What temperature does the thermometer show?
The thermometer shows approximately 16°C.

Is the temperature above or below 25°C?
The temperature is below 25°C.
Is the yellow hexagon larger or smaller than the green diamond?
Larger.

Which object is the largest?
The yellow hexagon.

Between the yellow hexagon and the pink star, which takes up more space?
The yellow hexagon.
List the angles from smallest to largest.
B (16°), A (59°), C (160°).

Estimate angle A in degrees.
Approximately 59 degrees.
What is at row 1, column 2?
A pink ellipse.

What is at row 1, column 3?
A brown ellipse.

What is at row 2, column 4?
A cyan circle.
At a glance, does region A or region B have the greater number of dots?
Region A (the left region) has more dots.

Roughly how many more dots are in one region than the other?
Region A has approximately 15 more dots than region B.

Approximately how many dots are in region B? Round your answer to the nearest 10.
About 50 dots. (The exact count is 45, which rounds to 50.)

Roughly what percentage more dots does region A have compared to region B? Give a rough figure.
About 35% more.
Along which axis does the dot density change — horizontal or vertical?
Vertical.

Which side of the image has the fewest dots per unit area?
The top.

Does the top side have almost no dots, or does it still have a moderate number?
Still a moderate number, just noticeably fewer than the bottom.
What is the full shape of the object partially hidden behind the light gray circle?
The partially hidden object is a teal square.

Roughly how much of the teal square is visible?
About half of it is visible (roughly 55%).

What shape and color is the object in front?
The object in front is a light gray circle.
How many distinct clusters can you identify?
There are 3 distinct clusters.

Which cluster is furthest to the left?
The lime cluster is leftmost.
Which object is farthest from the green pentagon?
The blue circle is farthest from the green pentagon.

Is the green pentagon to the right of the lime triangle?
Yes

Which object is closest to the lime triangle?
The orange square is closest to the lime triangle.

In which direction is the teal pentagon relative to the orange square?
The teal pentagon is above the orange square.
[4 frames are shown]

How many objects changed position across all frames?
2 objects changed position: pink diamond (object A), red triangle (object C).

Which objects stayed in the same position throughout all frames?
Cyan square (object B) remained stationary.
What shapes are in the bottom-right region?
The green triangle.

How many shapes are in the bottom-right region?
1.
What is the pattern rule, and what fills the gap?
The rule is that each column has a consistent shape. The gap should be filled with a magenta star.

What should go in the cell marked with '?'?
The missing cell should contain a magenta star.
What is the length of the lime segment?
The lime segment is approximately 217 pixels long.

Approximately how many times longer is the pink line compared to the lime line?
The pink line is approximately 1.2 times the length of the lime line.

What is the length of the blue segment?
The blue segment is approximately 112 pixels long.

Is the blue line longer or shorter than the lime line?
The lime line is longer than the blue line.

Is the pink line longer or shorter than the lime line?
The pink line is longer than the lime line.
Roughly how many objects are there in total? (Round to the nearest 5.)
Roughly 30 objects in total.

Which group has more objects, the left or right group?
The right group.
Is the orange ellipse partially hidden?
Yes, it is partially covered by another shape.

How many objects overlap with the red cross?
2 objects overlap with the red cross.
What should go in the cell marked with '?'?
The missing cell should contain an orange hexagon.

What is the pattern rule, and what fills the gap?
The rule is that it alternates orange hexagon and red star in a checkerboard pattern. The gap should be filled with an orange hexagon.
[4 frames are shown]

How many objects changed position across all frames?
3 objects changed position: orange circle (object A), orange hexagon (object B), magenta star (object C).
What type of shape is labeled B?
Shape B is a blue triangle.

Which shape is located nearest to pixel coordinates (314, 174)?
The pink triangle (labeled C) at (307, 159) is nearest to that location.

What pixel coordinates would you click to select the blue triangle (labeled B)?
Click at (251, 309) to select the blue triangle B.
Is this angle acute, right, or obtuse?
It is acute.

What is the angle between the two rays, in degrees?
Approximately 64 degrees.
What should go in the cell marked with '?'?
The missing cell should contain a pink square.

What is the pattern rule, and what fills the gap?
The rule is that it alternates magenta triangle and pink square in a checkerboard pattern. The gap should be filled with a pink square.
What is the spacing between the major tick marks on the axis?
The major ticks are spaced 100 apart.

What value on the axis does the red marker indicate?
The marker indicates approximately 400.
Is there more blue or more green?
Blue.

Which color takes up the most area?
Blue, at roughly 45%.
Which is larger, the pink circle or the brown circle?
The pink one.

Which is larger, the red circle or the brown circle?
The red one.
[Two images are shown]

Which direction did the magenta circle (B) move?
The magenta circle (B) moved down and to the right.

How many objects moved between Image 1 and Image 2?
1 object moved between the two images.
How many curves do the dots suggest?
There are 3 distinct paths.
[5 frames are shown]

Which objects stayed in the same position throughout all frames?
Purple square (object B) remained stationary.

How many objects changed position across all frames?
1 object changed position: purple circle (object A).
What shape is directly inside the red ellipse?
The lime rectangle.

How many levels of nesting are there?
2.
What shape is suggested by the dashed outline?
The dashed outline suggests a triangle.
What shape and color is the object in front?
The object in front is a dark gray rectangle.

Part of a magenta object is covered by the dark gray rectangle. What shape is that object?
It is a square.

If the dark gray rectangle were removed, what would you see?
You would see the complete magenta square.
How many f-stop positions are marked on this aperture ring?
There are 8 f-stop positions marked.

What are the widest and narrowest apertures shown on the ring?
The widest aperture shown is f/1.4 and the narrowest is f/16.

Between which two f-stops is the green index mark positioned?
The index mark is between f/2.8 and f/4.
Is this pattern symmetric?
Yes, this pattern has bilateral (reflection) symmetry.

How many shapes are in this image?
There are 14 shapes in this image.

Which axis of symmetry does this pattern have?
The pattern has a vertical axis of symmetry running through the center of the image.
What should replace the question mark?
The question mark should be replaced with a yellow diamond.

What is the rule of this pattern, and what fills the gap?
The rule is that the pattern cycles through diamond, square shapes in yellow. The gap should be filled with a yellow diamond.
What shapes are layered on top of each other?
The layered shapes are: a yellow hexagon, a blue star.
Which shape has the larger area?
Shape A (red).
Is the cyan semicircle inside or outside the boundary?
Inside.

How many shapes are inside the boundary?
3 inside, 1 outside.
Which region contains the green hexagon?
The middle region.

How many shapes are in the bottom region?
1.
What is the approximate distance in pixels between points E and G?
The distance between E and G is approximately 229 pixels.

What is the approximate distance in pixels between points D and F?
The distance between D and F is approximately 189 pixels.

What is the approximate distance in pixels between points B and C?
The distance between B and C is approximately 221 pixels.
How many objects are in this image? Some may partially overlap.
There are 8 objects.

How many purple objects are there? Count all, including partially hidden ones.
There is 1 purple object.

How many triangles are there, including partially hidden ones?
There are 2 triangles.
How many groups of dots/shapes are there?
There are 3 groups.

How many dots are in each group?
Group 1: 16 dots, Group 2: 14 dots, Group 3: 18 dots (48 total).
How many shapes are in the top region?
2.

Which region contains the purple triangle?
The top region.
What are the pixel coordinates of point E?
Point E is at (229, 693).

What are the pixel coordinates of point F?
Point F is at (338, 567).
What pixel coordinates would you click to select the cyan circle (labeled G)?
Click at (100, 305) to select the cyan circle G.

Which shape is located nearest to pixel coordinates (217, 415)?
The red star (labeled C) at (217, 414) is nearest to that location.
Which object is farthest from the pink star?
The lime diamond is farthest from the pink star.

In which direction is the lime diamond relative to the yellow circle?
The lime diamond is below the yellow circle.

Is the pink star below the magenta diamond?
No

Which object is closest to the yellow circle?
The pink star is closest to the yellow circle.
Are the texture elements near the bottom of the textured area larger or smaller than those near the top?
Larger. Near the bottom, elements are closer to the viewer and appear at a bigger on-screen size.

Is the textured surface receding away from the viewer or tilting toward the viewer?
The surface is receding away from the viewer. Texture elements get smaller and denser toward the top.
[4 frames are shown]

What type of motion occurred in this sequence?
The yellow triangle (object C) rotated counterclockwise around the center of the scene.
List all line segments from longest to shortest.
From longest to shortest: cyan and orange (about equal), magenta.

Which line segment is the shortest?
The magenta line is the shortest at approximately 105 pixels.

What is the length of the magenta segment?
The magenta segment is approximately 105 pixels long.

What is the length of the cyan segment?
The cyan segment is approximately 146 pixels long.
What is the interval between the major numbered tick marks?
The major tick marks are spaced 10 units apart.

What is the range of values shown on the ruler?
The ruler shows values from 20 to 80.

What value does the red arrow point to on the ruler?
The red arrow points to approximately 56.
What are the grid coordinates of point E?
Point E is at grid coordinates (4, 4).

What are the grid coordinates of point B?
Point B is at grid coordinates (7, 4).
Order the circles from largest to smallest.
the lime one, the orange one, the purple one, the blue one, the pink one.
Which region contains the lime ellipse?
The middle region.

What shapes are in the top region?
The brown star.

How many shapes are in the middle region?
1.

_Problem statement:_ From the line containing "What is the interval" down to the last line, reproduce the records exactly. Include both ends.

_Task answer:_
What is the interval between the major numbered tick marks?
The major tick marks are spaced 10 units apart.

What is the range of values shown on the ruler?
The ruler shows values from 20 to 80.

What value does the red arrow point to on the ruler?
The red arrow points to approximately 56.
What are the grid coordinates of point E?
Point E is at grid coordinates (4, 4).

What are the grid coordinates of point B?
Point B is at grid coordinates (7, 4).
Order the circles from largest to smallest.
the lime one, the orange one, the purple one, the blue one, the pink one.
Which region contains the lime ellipse?
The middle region.

What shapes are in the top region?
The brown star.

How many shapes are in the middle region?
1.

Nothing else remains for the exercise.